Your copy should contain exactly the lines from the one that holds "What two types" through the end of the material, reproduced as written, with no pictures.

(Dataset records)
-=-=-=-=-

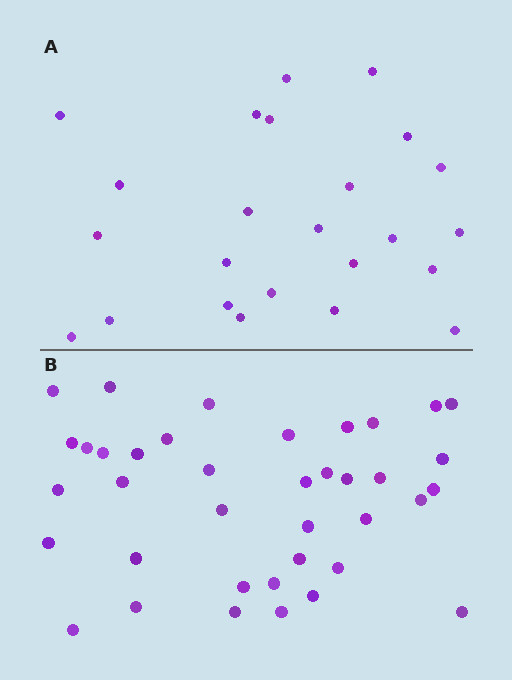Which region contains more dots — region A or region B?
Region B (the bottom region) has more dots.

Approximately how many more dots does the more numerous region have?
Region B has approximately 15 more dots than region A.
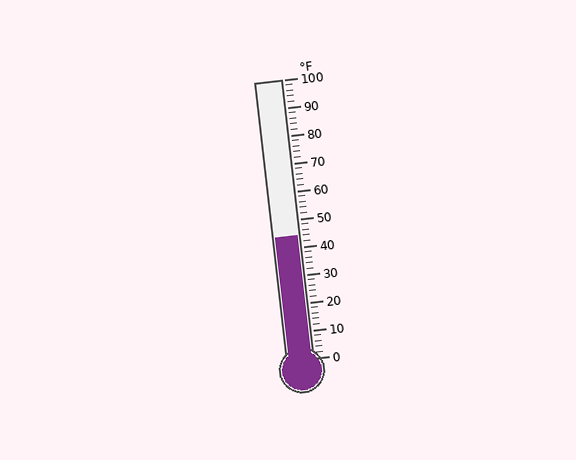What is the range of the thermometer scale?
The thermometer scale ranges from 0°F to 100°F.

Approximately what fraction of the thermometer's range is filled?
The thermometer is filled to approximately 45% of its range.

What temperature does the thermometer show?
The thermometer shows approximately 44°F.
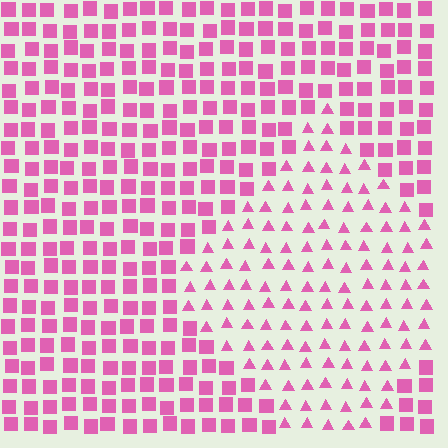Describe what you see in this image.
The image is filled with small pink elements arranged in a uniform grid. A diamond-shaped region contains triangles, while the surrounding area contains squares. The boundary is defined purely by the change in element shape.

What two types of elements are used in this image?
The image uses triangles inside the diamond region and squares outside it.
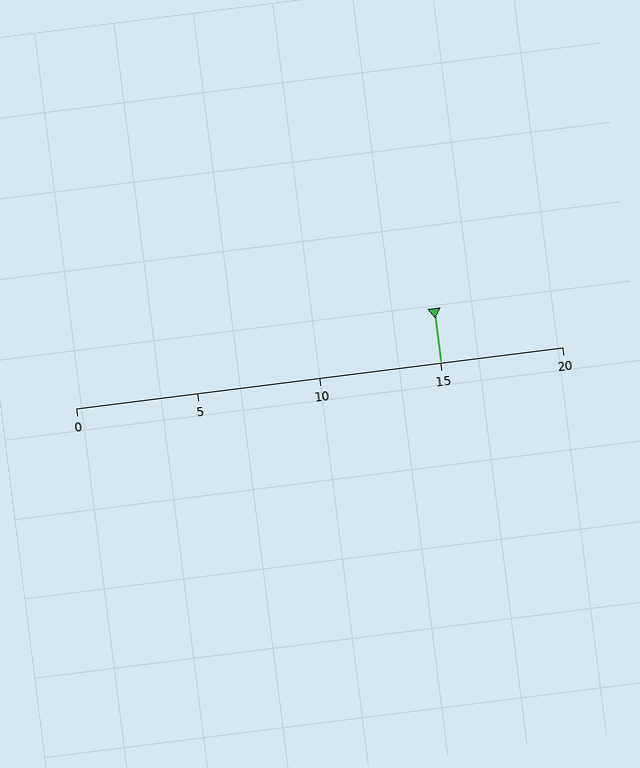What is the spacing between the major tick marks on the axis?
The major ticks are spaced 5 apart.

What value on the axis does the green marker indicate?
The marker indicates approximately 15.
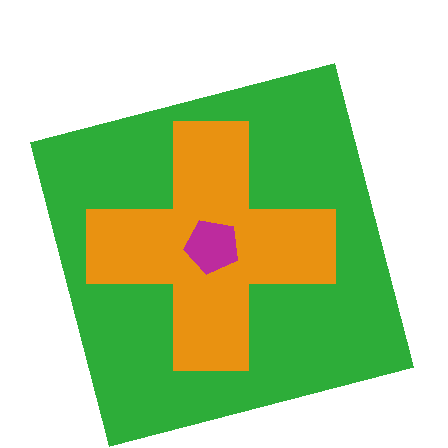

-=-=-=-=-

### RESPONSE
What two types of elements are used in this image?
The image uses triangles inside the diamond region and squares outside it.
What is the spacing between the major tick marks on the axis?
The major ticks are spaced 5 apart.

What value on the axis does the green marker indicate?
The marker indicates approximately 15.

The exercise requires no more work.